■ **WHAT THE TASK ASKS**: Do not copy the pictures; transcribe all other material exactly.

-------- RAW DATA

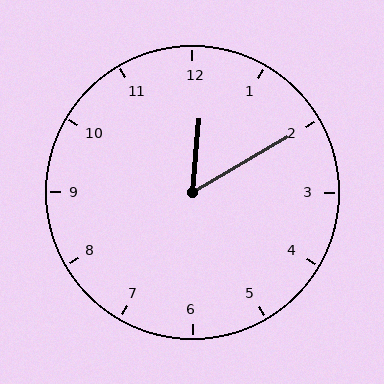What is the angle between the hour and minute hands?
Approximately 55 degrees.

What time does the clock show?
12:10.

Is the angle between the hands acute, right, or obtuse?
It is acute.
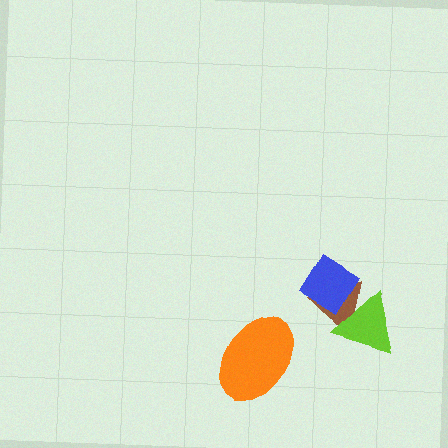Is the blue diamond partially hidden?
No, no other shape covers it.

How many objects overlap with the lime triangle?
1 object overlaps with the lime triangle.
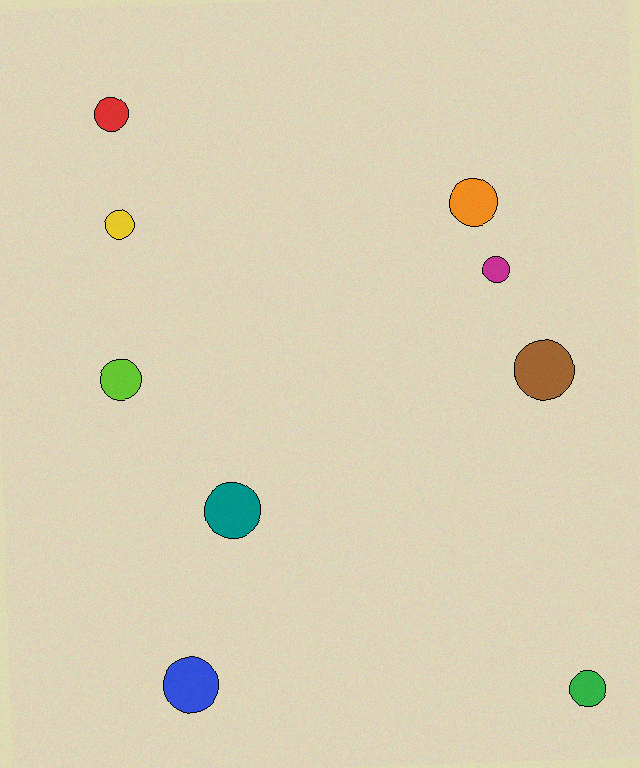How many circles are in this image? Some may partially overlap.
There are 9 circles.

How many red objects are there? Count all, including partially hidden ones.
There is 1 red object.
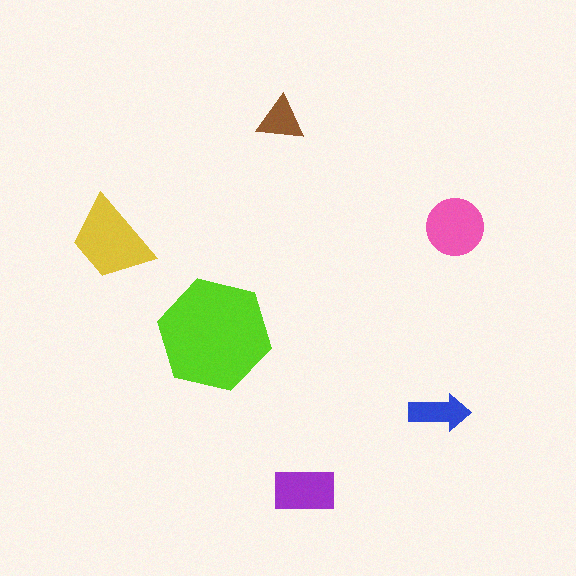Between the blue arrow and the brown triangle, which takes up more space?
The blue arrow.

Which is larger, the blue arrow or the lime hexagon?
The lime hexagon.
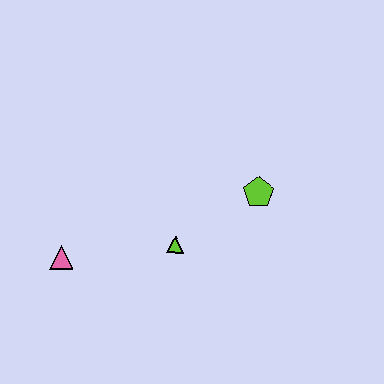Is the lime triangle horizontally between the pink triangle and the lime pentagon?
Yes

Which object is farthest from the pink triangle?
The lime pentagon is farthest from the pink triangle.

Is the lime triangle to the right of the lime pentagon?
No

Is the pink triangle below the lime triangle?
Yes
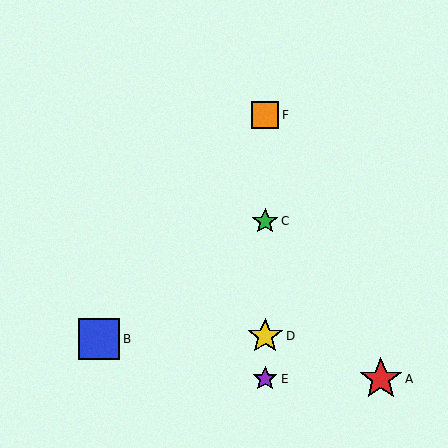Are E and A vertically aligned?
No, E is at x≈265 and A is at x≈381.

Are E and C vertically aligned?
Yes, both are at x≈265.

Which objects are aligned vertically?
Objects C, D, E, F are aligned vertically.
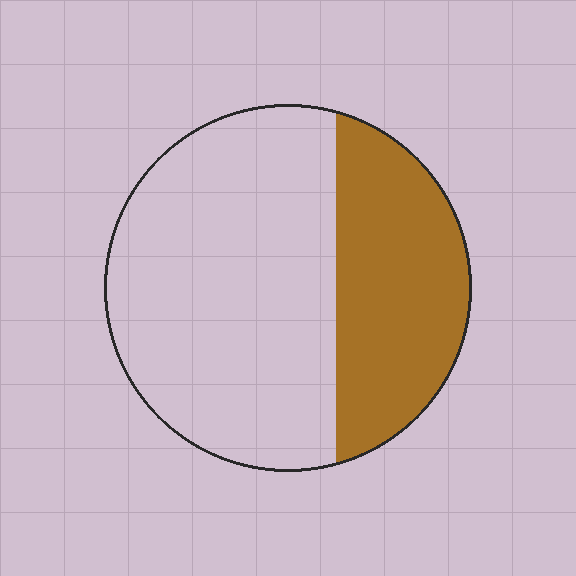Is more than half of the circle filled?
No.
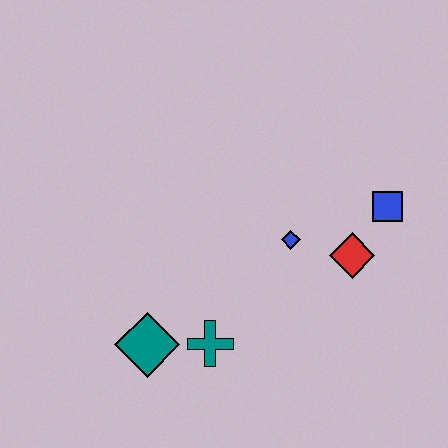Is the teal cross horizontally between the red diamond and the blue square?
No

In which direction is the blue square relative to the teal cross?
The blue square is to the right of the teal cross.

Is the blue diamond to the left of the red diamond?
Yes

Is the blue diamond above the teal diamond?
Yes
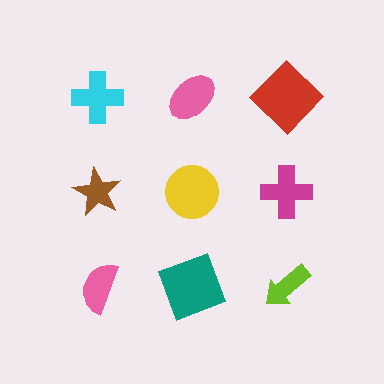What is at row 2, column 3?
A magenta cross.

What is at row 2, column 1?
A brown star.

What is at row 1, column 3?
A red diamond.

----------------

■ **SOLVED EXERCISE**:
What is the angle between the hour and minute hands?
Approximately 55 degrees.

What time does the clock show?
12:10.

Is the angle between the hands acute, right, or obtuse?
It is acute.
Is the blue diamond partially hidden?
No, no other shape covers it.

How many objects overlap with the lime triangle?
1 object overlaps with the lime triangle.
How many circles are in this image? Some may partially overlap.
There are 9 circles.

How many red objects are there? Count all, including partially hidden ones.
There is 1 red object.
Between the blue arrow and the brown triangle, which takes up more space?
The blue arrow.

Which is larger, the blue arrow or the lime hexagon?
The lime hexagon.
Is the lime triangle horizontally between the pink triangle and the lime pentagon?
Yes

Which object is farthest from the pink triangle?
The lime pentagon is farthest from the pink triangle.

Is the lime triangle to the right of the lime pentagon?
No

Is the pink triangle below the lime triangle?
Yes
Are E and A vertically aligned?
No, E is at x≈265 and A is at x≈381.

Are E and C vertically aligned?
Yes, both are at x≈265.

Which objects are aligned vertically?
Objects C, D, E, F are aligned vertically.
Is more than half of the circle filled?
No.
Is the teal cross horizontally between the red diamond and the blue square?
No

In which direction is the blue square relative to the teal cross?
The blue square is to the right of the teal cross.

Is the blue diamond to the left of the red diamond?
Yes

Is the blue diamond above the teal diamond?
Yes
What is at row 2, column 3?
A magenta cross.

What is at row 2, column 1?
A brown star.

What is at row 1, column 3?
A red diamond.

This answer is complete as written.